Dataset records |
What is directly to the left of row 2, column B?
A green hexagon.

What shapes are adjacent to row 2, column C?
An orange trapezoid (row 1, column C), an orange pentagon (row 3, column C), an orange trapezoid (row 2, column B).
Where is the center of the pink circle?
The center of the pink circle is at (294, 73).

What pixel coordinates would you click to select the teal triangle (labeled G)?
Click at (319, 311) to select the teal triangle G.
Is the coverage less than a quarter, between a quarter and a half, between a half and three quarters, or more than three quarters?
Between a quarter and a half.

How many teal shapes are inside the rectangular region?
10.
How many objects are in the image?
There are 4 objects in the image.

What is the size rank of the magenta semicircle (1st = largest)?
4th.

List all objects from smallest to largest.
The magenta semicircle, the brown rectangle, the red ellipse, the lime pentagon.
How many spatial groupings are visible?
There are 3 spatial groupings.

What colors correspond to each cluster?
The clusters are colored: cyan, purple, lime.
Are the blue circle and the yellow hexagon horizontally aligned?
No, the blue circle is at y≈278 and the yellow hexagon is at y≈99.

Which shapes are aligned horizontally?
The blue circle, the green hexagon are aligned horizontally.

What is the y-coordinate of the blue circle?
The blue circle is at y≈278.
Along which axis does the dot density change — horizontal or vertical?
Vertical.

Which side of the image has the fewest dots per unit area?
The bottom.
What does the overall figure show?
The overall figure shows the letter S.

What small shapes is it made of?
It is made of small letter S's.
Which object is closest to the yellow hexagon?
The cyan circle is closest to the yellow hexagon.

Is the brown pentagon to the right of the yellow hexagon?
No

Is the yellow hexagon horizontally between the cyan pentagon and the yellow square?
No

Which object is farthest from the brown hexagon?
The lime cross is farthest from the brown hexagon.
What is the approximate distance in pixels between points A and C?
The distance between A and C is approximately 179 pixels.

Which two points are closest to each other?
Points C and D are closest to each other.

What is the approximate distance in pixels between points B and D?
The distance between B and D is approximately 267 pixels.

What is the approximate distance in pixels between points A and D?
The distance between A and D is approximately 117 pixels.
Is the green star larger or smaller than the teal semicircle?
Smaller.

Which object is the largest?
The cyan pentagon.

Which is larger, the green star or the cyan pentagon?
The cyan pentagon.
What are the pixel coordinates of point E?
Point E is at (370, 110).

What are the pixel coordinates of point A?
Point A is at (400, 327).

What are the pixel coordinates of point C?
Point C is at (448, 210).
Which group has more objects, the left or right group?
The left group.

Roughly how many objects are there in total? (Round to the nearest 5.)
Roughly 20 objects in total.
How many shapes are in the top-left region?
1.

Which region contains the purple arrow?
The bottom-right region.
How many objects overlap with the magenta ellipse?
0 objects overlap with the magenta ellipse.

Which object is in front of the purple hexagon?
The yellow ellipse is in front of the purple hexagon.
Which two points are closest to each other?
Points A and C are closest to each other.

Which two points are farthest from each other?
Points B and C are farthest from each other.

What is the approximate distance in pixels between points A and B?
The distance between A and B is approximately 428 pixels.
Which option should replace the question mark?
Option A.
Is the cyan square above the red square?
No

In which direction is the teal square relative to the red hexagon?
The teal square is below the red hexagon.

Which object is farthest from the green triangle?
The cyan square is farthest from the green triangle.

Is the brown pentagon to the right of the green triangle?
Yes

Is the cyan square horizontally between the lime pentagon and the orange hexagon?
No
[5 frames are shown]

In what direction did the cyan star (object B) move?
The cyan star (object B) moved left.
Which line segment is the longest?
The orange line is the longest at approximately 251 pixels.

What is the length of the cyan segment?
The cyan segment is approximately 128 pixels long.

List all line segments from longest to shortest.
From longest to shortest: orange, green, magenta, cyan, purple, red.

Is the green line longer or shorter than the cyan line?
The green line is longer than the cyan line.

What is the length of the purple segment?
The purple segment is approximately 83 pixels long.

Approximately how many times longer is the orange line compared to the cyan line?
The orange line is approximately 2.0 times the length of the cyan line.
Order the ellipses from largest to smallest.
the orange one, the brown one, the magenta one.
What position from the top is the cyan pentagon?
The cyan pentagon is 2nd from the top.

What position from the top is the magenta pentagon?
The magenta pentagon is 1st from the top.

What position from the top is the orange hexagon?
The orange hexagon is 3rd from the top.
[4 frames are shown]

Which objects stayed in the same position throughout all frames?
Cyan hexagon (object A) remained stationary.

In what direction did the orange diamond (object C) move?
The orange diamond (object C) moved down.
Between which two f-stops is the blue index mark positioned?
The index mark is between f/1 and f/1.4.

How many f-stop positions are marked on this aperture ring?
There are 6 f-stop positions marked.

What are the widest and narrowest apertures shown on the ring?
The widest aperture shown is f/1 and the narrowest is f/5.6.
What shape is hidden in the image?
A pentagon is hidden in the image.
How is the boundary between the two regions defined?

Given request | Taking the records above, retype every line from the one with "Which two points are farthest" down to the one with "[5 frames are shown]", exactly and with nothing else.

Solved problem |
Which two points are farthest from each other?
Points B and C are farthest from each other.

What is the approximate distance in pixels between points A and B?
The distance between A and B is approximately 428 pixels.
Which option should replace the question mark?
Option A.
Is the cyan square above the red square?
No

In which direction is the teal square relative to the red hexagon?
The teal square is below the red hexagon.

Which object is farthest from the green triangle?
The cyan square is farthest from the green triangle.

Is the brown pentagon to the right of the green triangle?
Yes

Is the cyan square horizontally between the lime pentagon and the orange hexagon?
No
[5 frames are shown]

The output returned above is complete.